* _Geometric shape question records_

╔══

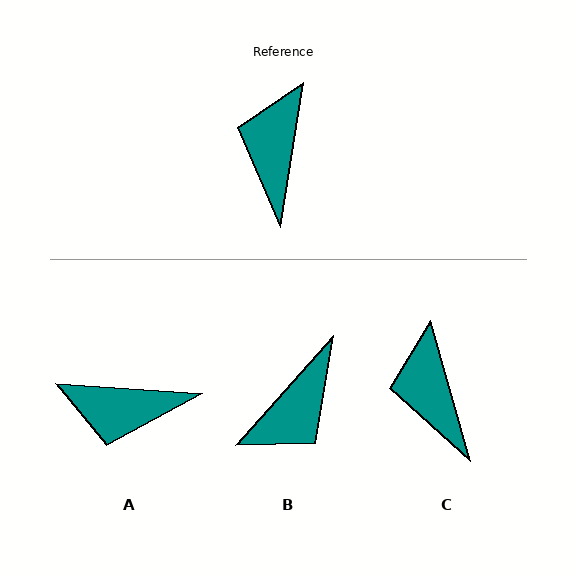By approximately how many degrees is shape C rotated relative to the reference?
Approximately 25 degrees counter-clockwise.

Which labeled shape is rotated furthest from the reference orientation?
B, about 147 degrees away.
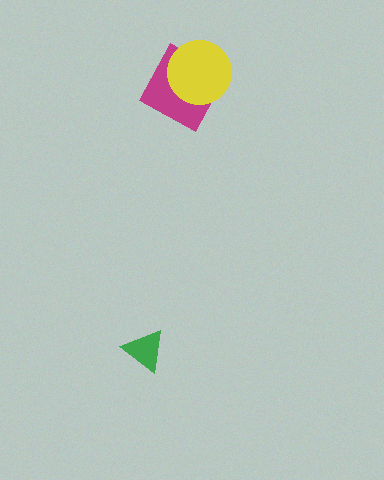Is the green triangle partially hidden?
No, no other shape covers it.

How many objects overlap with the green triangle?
0 objects overlap with the green triangle.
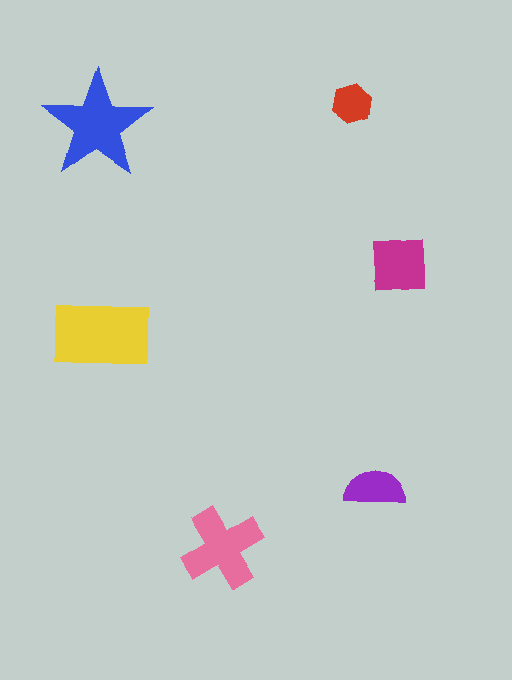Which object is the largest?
The yellow rectangle.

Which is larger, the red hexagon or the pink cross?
The pink cross.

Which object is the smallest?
The red hexagon.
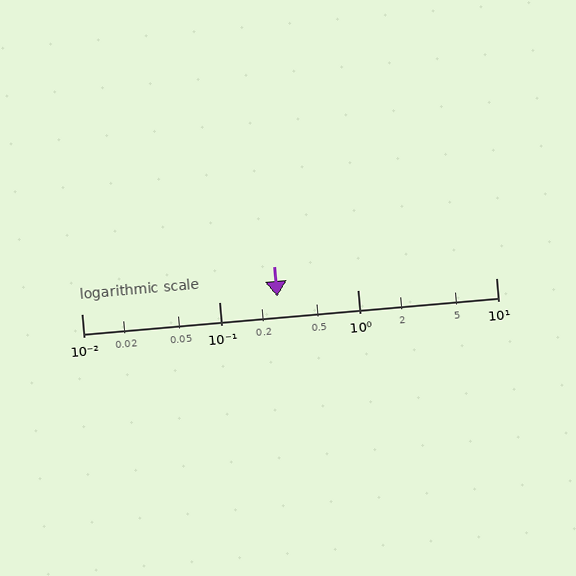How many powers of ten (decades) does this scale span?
The scale spans 3 decades, from 0.01 to 10.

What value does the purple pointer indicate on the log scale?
The pointer indicates approximately 0.26.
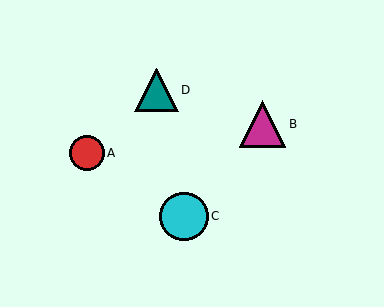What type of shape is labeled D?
Shape D is a teal triangle.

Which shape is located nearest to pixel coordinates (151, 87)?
The teal triangle (labeled D) at (156, 90) is nearest to that location.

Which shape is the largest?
The cyan circle (labeled C) is the largest.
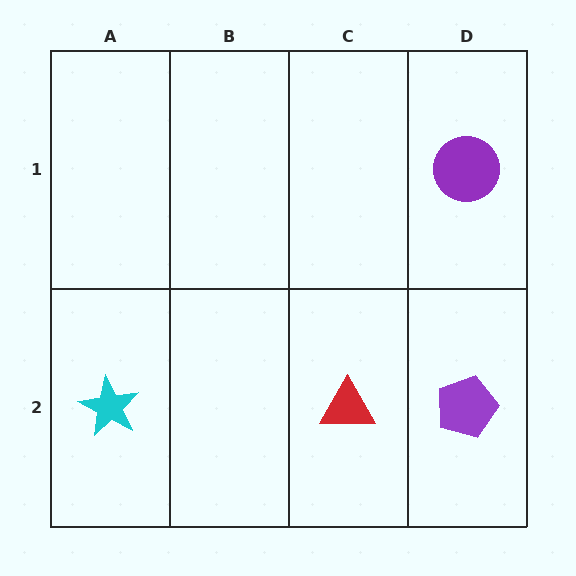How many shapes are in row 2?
3 shapes.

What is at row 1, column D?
A purple circle.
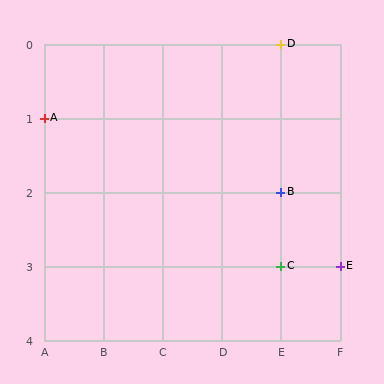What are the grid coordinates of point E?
Point E is at grid coordinates (F, 3).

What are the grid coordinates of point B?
Point B is at grid coordinates (E, 2).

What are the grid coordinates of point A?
Point A is at grid coordinates (A, 1).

╚══

* _WHAT THE EXERCISE ASKS_
Your task is to reproduce all of the material exactly. The pictures stay out.

* _TASK RESPONSE_
By approximately how many degrees is shape C rotated relative to the reference?
Approximately 25 degrees counter-clockwise.

Which labeled shape is rotated furthest from the reference orientation?
B, about 147 degrees away.
Is the green triangle partially hidden?
No, no other shape covers it.

How many objects overlap with the green triangle?
0 objects overlap with the green triangle.
Which object is the largest?
The yellow rectangle.

Which is larger, the red hexagon or the pink cross?
The pink cross.

Which object is the smallest?
The red hexagon.
How many powers of ten (decades) does this scale span?
The scale spans 3 decades, from 0.01 to 10.

What value does the purple pointer indicate on the log scale?
The pointer indicates approximately 0.26.
What type of shape is labeled D?
Shape D is a teal triangle.

Which shape is located nearest to pixel coordinates (151, 87)?
The teal triangle (labeled D) at (156, 90) is nearest to that location.

Which shape is the largest?
The cyan circle (labeled C) is the largest.
How many shapes are in row 2?
3 shapes.

What is at row 1, column D?
A purple circle.
What are the grid coordinates of point E?
Point E is at grid coordinates (F, 3).

What are the grid coordinates of point B?
Point B is at grid coordinates (E, 2).

What are the grid coordinates of point A?
Point A is at grid coordinates (A, 1).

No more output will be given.